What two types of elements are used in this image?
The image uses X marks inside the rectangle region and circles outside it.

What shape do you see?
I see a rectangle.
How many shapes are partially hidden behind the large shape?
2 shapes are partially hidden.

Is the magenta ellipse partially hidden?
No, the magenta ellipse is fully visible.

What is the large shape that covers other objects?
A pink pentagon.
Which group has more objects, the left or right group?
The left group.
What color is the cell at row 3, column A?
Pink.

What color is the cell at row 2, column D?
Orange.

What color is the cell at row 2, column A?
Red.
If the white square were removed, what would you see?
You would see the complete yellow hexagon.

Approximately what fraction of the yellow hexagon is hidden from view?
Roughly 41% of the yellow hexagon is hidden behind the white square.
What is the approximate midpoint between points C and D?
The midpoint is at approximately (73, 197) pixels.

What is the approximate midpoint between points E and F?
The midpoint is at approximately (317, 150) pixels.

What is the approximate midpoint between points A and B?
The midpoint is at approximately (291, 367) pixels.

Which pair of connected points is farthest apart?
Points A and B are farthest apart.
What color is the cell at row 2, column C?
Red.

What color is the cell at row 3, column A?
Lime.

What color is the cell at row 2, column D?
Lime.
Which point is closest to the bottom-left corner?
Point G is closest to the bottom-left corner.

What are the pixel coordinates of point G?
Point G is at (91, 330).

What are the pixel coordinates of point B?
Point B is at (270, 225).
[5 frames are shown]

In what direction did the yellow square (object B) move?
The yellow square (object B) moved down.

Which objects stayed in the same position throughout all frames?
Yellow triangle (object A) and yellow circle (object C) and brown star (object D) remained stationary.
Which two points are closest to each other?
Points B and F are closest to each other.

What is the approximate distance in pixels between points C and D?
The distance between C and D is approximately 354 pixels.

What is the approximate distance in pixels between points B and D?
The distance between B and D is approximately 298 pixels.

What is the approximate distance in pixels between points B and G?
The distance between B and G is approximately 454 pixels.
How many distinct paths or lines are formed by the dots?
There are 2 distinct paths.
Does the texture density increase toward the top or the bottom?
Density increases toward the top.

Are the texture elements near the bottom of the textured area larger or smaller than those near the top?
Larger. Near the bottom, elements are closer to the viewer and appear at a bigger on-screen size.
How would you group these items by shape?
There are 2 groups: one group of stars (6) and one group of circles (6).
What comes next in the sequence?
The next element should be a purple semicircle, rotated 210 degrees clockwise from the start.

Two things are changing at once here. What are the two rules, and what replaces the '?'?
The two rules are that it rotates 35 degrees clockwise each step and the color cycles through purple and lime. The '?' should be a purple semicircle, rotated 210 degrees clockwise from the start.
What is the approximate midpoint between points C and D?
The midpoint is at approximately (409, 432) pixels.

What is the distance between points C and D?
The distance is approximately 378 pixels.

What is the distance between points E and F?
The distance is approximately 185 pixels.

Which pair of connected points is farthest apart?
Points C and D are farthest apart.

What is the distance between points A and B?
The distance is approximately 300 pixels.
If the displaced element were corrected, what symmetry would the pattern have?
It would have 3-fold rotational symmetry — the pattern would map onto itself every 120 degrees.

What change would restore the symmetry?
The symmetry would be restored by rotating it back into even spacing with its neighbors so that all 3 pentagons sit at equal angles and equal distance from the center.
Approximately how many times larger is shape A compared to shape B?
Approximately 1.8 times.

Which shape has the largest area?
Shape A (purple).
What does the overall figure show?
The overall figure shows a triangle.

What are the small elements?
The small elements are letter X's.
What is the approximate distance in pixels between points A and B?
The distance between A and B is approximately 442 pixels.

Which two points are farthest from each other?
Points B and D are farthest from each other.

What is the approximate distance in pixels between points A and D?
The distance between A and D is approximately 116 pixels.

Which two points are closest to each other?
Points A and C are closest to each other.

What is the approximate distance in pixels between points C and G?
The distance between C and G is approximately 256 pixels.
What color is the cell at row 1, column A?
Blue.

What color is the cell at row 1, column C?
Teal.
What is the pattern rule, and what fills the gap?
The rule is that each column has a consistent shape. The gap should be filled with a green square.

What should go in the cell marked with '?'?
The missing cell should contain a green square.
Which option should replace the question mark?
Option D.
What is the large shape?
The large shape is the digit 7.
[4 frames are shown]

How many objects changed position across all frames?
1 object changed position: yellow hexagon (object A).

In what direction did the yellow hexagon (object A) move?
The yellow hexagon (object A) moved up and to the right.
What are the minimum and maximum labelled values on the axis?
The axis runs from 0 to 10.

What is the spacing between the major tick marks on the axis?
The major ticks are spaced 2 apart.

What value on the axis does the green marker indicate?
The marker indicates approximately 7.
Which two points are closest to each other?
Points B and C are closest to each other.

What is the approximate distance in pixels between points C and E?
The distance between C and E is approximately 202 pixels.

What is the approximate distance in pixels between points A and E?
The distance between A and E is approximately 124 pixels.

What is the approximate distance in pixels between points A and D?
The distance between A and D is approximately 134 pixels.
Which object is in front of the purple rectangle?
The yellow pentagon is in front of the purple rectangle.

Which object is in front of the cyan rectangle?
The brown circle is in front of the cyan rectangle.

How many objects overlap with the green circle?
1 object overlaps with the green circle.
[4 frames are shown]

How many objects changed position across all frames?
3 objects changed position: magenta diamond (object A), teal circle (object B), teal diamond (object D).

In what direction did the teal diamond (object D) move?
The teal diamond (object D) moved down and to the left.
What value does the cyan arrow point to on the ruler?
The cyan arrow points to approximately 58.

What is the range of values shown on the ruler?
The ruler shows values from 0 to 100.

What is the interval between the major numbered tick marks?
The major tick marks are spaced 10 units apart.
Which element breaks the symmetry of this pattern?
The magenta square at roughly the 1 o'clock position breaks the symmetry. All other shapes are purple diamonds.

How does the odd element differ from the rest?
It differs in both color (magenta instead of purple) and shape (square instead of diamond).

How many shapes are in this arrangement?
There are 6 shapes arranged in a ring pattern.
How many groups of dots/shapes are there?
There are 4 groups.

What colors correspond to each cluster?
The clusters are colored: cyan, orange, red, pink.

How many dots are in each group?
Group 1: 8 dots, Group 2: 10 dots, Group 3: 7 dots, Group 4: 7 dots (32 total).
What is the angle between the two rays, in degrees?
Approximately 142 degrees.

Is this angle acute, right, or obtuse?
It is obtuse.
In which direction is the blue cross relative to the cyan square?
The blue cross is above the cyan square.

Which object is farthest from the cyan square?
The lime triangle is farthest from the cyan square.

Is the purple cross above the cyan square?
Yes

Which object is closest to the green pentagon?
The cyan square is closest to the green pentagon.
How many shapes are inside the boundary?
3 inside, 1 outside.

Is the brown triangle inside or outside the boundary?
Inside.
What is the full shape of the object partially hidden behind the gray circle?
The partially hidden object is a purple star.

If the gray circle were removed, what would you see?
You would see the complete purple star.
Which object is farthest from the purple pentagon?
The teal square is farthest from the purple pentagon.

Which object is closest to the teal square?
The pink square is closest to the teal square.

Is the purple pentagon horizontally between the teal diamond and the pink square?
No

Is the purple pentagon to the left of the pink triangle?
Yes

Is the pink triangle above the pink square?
::::::::
What is required -> Please reproduce all of the entries exactly as they stand.

Problem solution ->
What two types of elements are used in this image?
The image uses X marks inside the rectangle region and circles outside it.

What shape do you see?
I see a rectangle.
How many shapes are partially hidden behind the large shape?
2 shapes are partially hidden.

Is the magenta ellipse partially hidden?
No, the magenta ellipse is fully visible.

What is the large shape that covers other objects?
A pink pentagon.
Which group has more objects, the left or right group?
The left group.
What color is the cell at row 3, column A?
Pink.

What color is the cell at row 2, column D?
Orange.

What color is the cell at row 2, column A?
Red.
If the white square were removed, what would you see?
You would see the complete yellow hexagon.

Approximately what fraction of the yellow hexagon is hidden from view?
Roughly 41% of the yellow hexagon is hidden behind the white square.
What is the approximate midpoint between points C and D?
The midpoint is at approximately (73, 197) pixels.

What is the approximate midpoint between points E and F?
The midpoint is at approximately (317, 150) pixels.

What is the approximate midpoint between points A and B?
The midpoint is at approximately (291, 367) pixels.

Which pair of connected points is farthest apart?
Points A and B are farthest apart.
What color is the cell at row 2, column C?
Red.

What color is the cell at row 3, column A?
Lime.

What color is the cell at row 2, column D?
Lime.
Which point is closest to the bottom-left corner?
Point G is closest to the bottom-left corner.

What are the pixel coordinates of point G?
Point G is at (91, 330).

What are the pixel coordinates of point B?
Point B is at (270, 225).
[5 frames are shown]

In what direction did the yellow square (object B) move?
The yellow square (object B) moved down.

Which objects stayed in the same position throughout all frames?
Yellow triangle (object A) and yellow circle (object C) and brown star (object D) remained stationary.
Which two points are closest to each other?
Points B and F are closest to each other.

What is the approximate distance in pixels between points C and D?
The distance between C and D is approximately 354 pixels.

What is the approximate distance in pixels between points B and D?
The distance between B and D is approximately 298 pixels.

What is the approximate distance in pixels between points B and G?
The distance between B and G is approximately 454 pixels.
How many distinct paths or lines are formed by the dots?
There are 2 distinct paths.
Does the texture density increase toward the top or the bottom?
Density increases toward the top.

Are the texture elements near the bottom of the textured area larger or smaller than those near the top?
Larger. Near the bottom, elements are closer to the viewer and appear at a bigger on-screen size.
How would you group these items by shape?
There are 2 groups: one group of stars (6) and one group of circles (6).
What comes next in the sequence?
The next element should be a purple semicircle, rotated 210 degrees clockwise from the start.

Two things are changing at once here. What are the two rules, and what replaces the '?'?
The two rules are that it rotates 35 degrees clockwise each step and the color cycles through purple and lime. The '?' should be a purple semicircle, rotated 210 degrees clockwise from the start.
What is the approximate midpoint between points C and D?
The midpoint is at approximately (409, 432) pixels.

What is the distance between points C and D?
The distance is approximately 378 pixels.

What is the distance between points E and F?
The distance is approximately 185 pixels.

Which pair of connected points is farthest apart?
Points C and D are farthest apart.

What is the distance between points A and B?
The distance is approximately 300 pixels.
If the displaced element were corrected, what symmetry would the pattern have?
It would have 3-fold rotational symmetry — the pattern would map onto itself every 120 degrees.

What change would restore the symmetry?
The symmetry would be restored by rotating it back into even spacing with its neighbors so that all 3 pentagons sit at equal angles and equal distance from the center.
Approximately how many times larger is shape A compared to shape B?
Approximately 1.8 times.

Which shape has the largest area?
Shape A (purple).
What does the overall figure show?
The overall figure shows a triangle.

What are the small elements?
The small elements are letter X's.
What is the approximate distance in pixels between points A and B?
The distance between A and B is approximately 442 pixels.

Which two points are farthest from each other?
Points B and D are farthest from each other.

What is the approximate distance in pixels between points A and D?
The distance between A and D is approximately 116 pixels.

Which two points are closest to each other?
Points A and C are closest to each other.

What is the approximate distance in pixels between points C and G?
The distance between C and G is approximately 256 pixels.
What color is the cell at row 1, column A?
Blue.

What color is the cell at row 1, column C?
Teal.
What is the pattern rule, and what fills the gap?
The rule is that each column has a consistent shape. The gap should be filled with a green square.

What should go in the cell marked with '?'?
The missing cell should contain a green square.
Which option should replace the question mark?
Option D.
What is the large shape?
The large shape is the digit 7.
[4 frames are shown]

How many objects changed position across all frames?
1 object changed position: yellow hexagon (object A).

In what direction did the yellow hexagon (object A) move?
The yellow hexagon (object A) moved up and to the right.
What are the minimum and maximum labelled values on the axis?
The axis runs from 0 to 10.

What is the spacing between the major tick marks on the axis?
The major ticks are spaced 2 apart.

What value on the axis does the green marker indicate?
The marker indicates approximately 7.
Which two points are closest to each other?
Points B and C are closest to each other.

What is the approximate distance in pixels between points C and E?
The distance between C and E is approximately 202 pixels.

What is the approximate distance in pixels between points A and E?
The distance between A and E is approximately 124 pixels.

What is the approximate distance in pixels between points A and D?
The distance between A and D is approximately 134 pixels.
Which object is in front of the purple rectangle?
The yellow pentagon is in front of the purple rectangle.

Which object is in front of the cyan rectangle?
The brown circle is in front of the cyan rectangle.

How many objects overlap with the green circle?
1 object overlaps with the green circle.
[4 frames are shown]

How many objects changed position across all frames?
3 objects changed position: magenta diamond (object A), teal circle (object B), teal diamond (object D).

In what direction did the teal diamond (object D) move?
The teal diamond (object D) moved down and to the left.
What value does the cyan arrow point to on the ruler?
The cyan arrow points to approximately 58.

What is the range of values shown on the ruler?
The ruler shows values from 0 to 100.

What is the interval between the major numbered tick marks?
The major tick marks are spaced 10 units apart.
Which element breaks the symmetry of this pattern?
The magenta square at roughly the 1 o'clock position breaks the symmetry. All other shapes are purple diamonds.

How does the odd element differ from the rest?
It differs in both color (magenta instead of purple) and shape (square instead of diamond).

How many shapes are in this arrangement?
There are 6 shapes arranged in a ring pattern.
How many groups of dots/shapes are there?
There are 4 groups.

What colors correspond to each cluster?
The clusters are colored: cyan, orange, red, pink.

How many dots are in each group?
Group 1: 8 dots, Group 2: 10 dots, Group 3: 7 dots, Group 4: 7 dots (32 total).
What is the angle between the two rays, in degrees?
Approximately 142 degrees.

Is this angle acute, right, or obtuse?
It is obtuse.
In which direction is the blue cross relative to the cyan square?
The blue cross is above the cyan square.

Which object is farthest from the cyan square?
The lime triangle is farthest from the cyan square.

Is the purple cross above the cyan square?
Yes

Which object is closest to the green pentagon?
The cyan square is closest to the green pentagon.
How many shapes are inside the boundary?
3 inside, 1 outside.

Is the brown triangle inside or outside the boundary?
Inside.
What is the full shape of the object partially hidden behind the gray circle?
The partially hidden object is a purple star.

If the gray circle were removed, what would you see?
You would see the complete purple star.
Which object is farthest from the purple pentagon?
The teal square is farthest from the purple pentagon.

Which object is closest to the teal square?
The pink square is closest to the teal square.

Is the purple pentagon horizontally between the teal diamond and the pink square?
No

Is the purple pentagon to the left of the pink triangle?
Yes

Is the pink triangle above the pink square?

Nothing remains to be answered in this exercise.